WRITTEN PROBLEM:
Start at the line where "How many objects overlap with the cyan" appears and end at the line where "How many dots are in each group?" appears; repeat those lines exactly, both ends included, leaving pictures behind.

ENTRIES SUPPLIED:

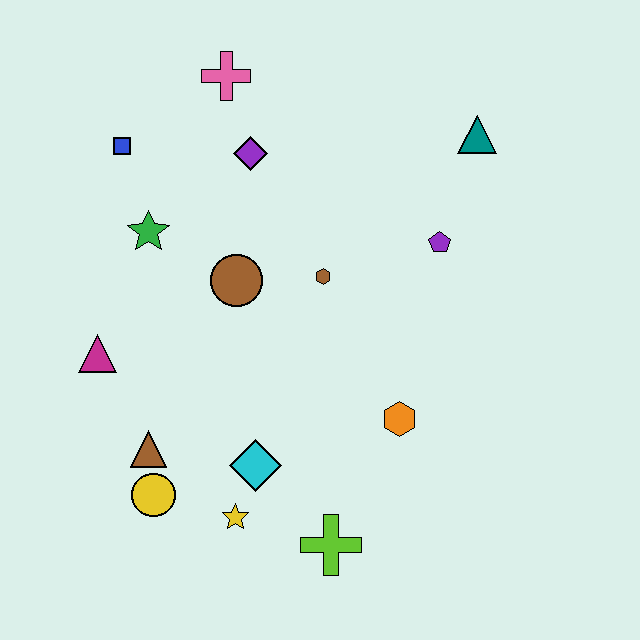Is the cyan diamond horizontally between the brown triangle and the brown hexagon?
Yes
* * *
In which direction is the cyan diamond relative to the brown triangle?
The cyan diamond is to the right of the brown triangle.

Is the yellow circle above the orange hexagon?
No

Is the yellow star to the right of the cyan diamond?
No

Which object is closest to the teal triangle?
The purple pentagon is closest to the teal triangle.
--
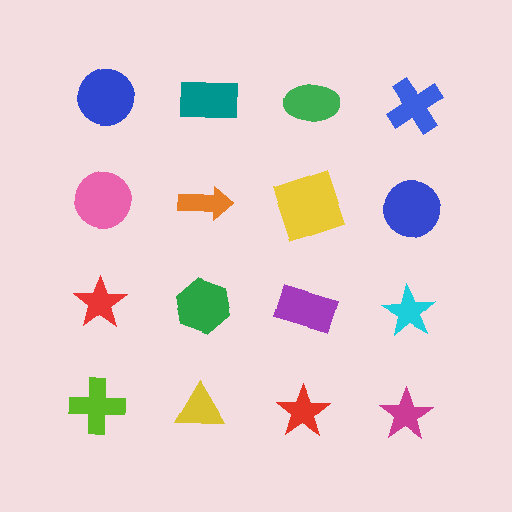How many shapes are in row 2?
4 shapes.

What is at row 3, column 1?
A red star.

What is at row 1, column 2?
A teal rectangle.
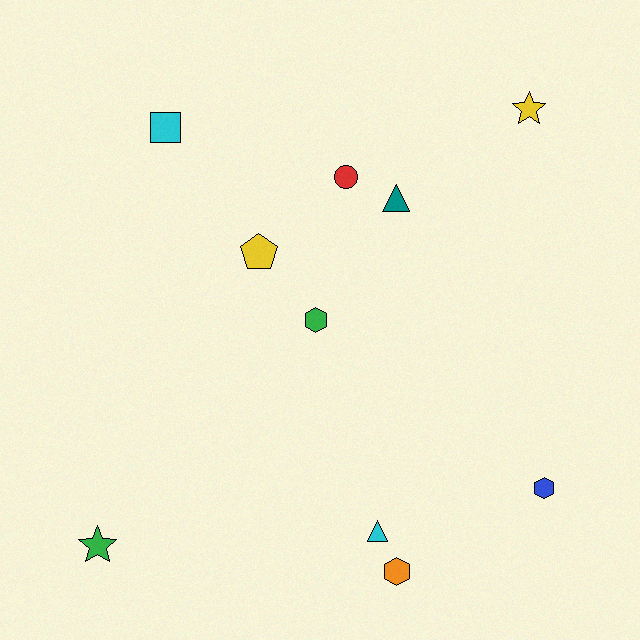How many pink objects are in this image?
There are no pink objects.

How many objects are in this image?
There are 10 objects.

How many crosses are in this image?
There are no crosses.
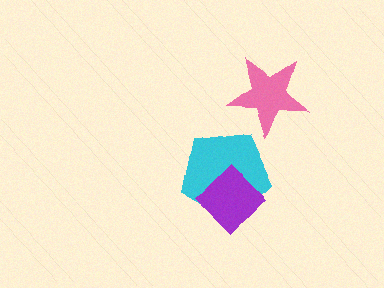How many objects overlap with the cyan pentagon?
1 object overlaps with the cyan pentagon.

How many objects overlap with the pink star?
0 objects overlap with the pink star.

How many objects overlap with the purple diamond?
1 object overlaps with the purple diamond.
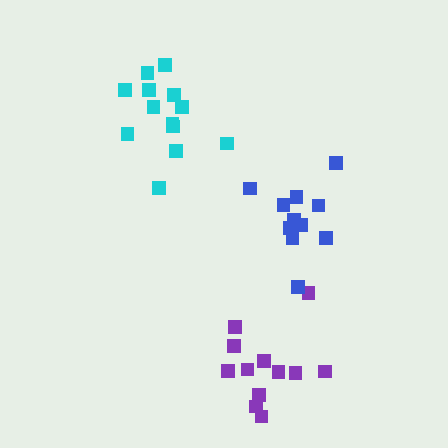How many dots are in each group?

WORKED ANSWER:
How many objects overlap with the cyan pentagon?
1 object overlaps with the cyan pentagon.

How many objects overlap with the pink star?
0 objects overlap with the pink star.

How many objects overlap with the purple diamond?
1 object overlaps with the purple diamond.
How many dots are in each group?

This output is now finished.